Return the records that follow unaltered. Omit every picture.
═══ Given entries
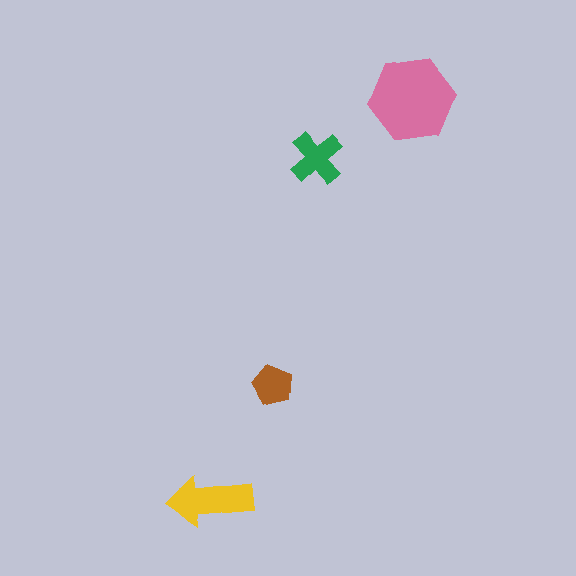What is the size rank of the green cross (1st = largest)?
3rd.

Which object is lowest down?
The yellow arrow is bottommost.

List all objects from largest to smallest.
The pink hexagon, the yellow arrow, the green cross, the brown pentagon.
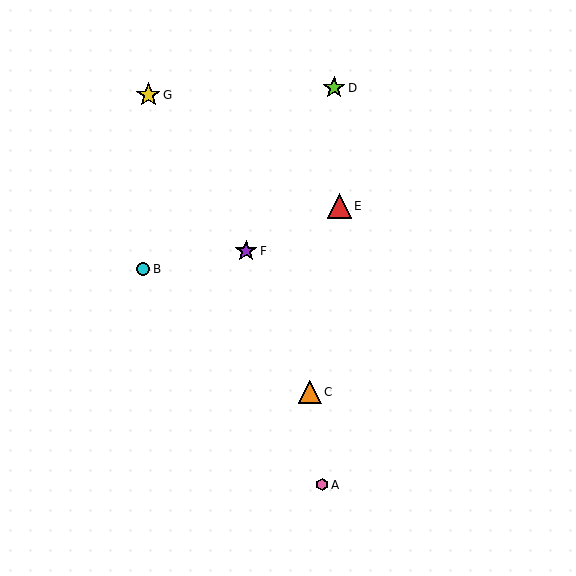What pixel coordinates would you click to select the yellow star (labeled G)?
Click at (148, 95) to select the yellow star G.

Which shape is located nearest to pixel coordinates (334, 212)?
The red triangle (labeled E) at (339, 206) is nearest to that location.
══════
Task response:
What is the size rank of the green cross (1st = largest)?
3rd.

Which object is lowest down?
The yellow arrow is bottommost.

List all objects from largest to smallest.
The pink hexagon, the yellow arrow, the green cross, the brown pentagon.
What pixel coordinates would you click to select the yellow star (labeled G)?
Click at (148, 95) to select the yellow star G.

Which shape is located nearest to pixel coordinates (334, 212)?
The red triangle (labeled E) at (339, 206) is nearest to that location.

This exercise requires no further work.